Data items:
━━━

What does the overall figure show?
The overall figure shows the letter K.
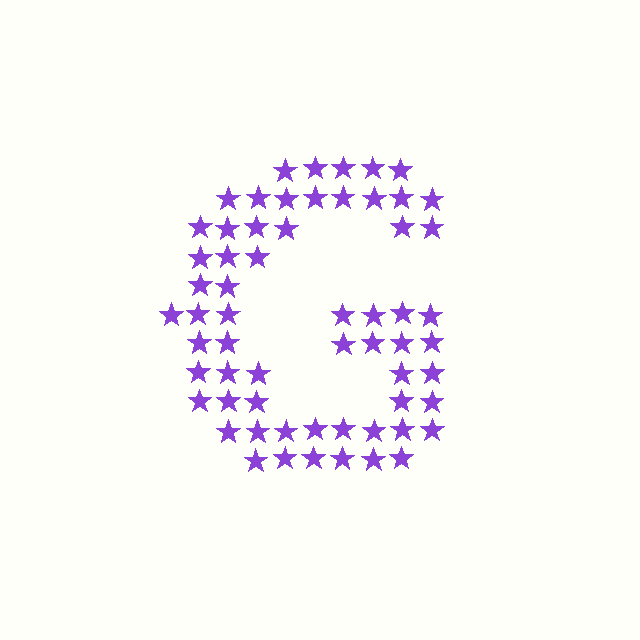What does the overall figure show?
The overall figure shows the letter G.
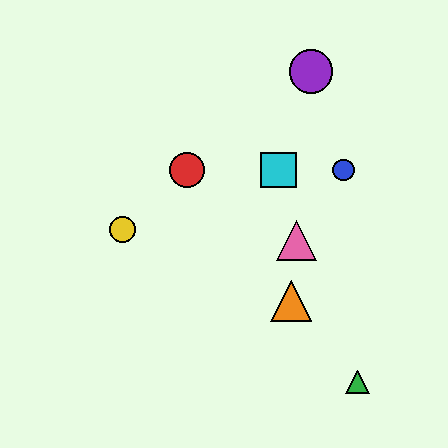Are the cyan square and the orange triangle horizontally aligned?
No, the cyan square is at y≈170 and the orange triangle is at y≈301.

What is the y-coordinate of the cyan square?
The cyan square is at y≈170.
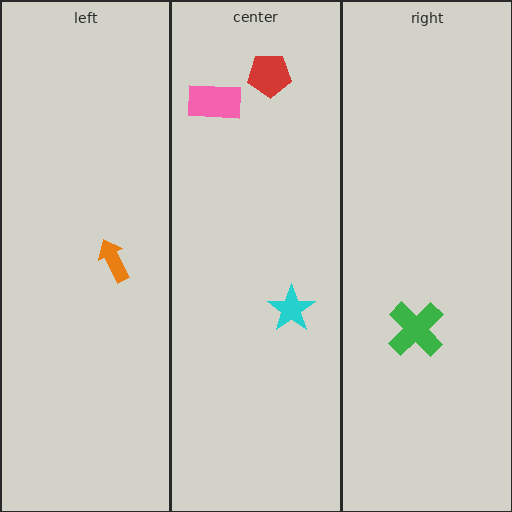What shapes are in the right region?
The green cross.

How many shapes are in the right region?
1.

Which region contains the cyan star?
The center region.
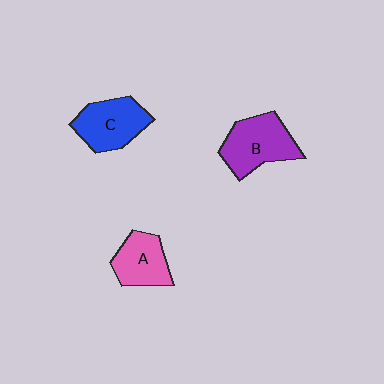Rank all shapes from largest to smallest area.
From largest to smallest: B (purple), C (blue), A (pink).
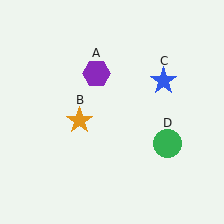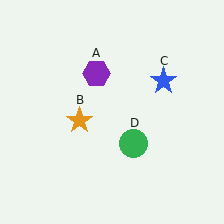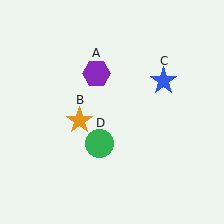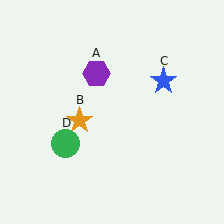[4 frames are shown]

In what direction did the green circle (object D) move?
The green circle (object D) moved left.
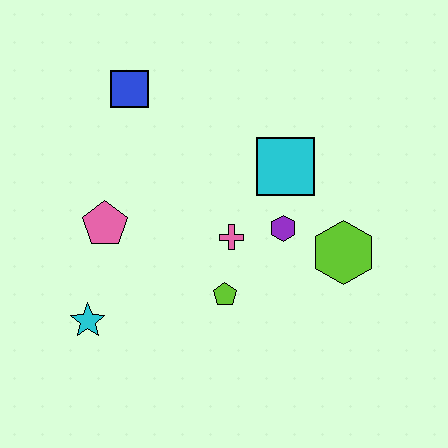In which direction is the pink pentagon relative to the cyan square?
The pink pentagon is to the left of the cyan square.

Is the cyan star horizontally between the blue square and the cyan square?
No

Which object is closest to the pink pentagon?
The cyan star is closest to the pink pentagon.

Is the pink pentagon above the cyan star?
Yes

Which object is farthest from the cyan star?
The lime hexagon is farthest from the cyan star.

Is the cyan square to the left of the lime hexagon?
Yes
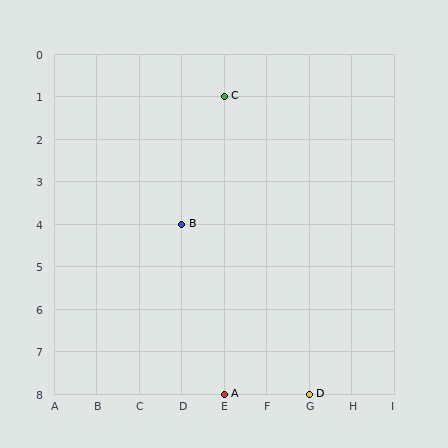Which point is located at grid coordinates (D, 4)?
Point B is at (D, 4).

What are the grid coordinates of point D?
Point D is at grid coordinates (G, 8).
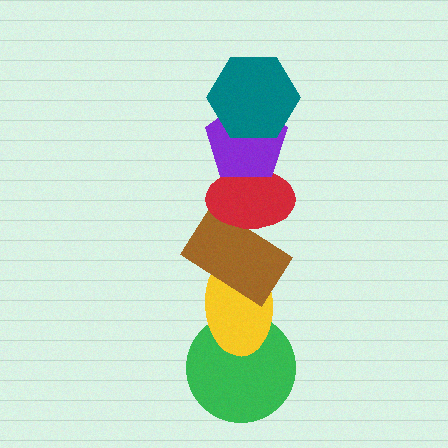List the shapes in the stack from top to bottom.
From top to bottom: the teal hexagon, the purple pentagon, the red ellipse, the brown rectangle, the yellow ellipse, the green circle.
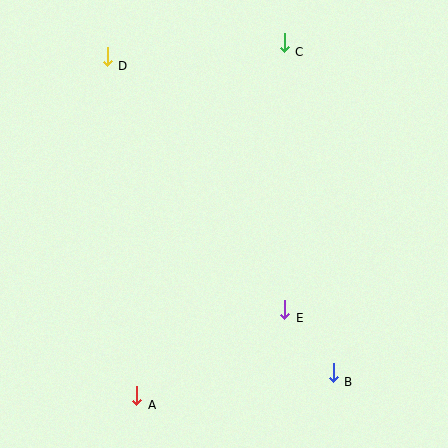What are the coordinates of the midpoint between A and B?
The midpoint between A and B is at (235, 393).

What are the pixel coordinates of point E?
Point E is at (285, 318).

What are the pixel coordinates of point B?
Point B is at (333, 382).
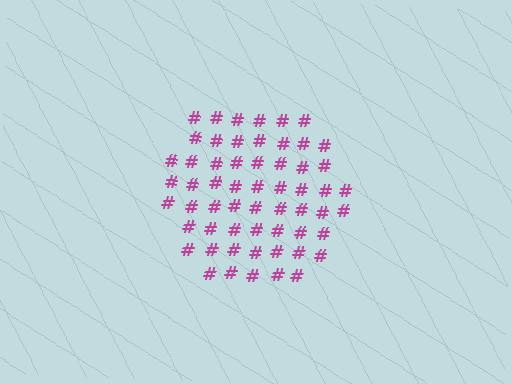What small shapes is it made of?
It is made of small hash symbols.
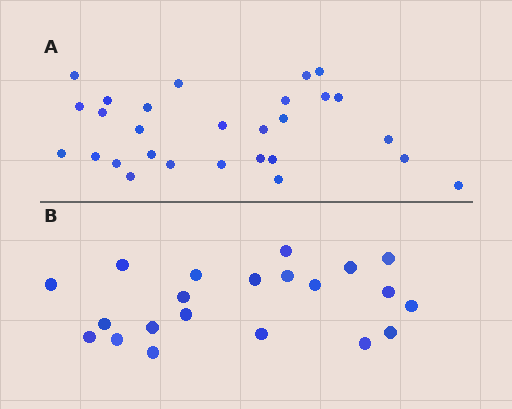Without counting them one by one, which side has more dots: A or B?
Region A (the top region) has more dots.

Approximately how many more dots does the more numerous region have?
Region A has roughly 8 or so more dots than region B.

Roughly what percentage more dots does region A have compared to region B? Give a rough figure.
About 35% more.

━━━

### Problem
Without the pictures, repeat the listing above exactly.

### Written response
What does the overall figure show?
The overall figure shows the letter K.
What does the overall figure show?
The overall figure shows the letter G.
Are the cyan square and the orange triangle horizontally aligned?
No, the cyan square is at y≈170 and the orange triangle is at y≈301.

What is the y-coordinate of the cyan square?
The cyan square is at y≈170.
What shapes are in the right region?
The green cross.

How many shapes are in the right region?
1.

Which region contains the cyan star?
The center region.
Rank all shapes from largest to smallest area.
From largest to smallest: B (purple), C (blue), A (pink).
[4 frames are shown]

In what direction did the green circle (object D) move?
The green circle (object D) moved left.
In which direction is the pink pentagon relative to the cyan square?
The pink pentagon is to the left of the cyan square.

Is the cyan star horizontally between the blue square and the cyan square?
No

Which object is closest to the pink pentagon?
The cyan star is closest to the pink pentagon.

Is the pink pentagon above the cyan star?
Yes

Which object is farthest from the cyan star?
The lime hexagon is farthest from the cyan star.

Is the cyan square to the left of the lime hexagon?
Yes
Which point is located at grid coordinates (D, 4)?
Point B is at (D, 4).

What are the grid coordinates of point D?
Point D is at grid coordinates (G, 8).
List the shapes in the stack from top to bottom.
From top to bottom: the teal hexagon, the purple pentagon, the red ellipse, the brown rectangle, the yellow ellipse, the green circle.
What are the coordinates of the midpoint between A and B?
The midpoint between A and B is at (235, 393).

What are the pixel coordinates of point E?
Point E is at (285, 318).

What are the pixel coordinates of point B?
Point B is at (333, 382).
What small shapes is it made of?
It is made of small hash symbols.
Without counting them one by one, which side has more dots: A or B?
Region A (the top region) has more dots.

Approximately how many more dots does the more numerous region have?
Region A has roughly 8 or so more dots than region B.

Roughly what percentage more dots does region A have compared to region B? Give a rough figure.
About 35% more.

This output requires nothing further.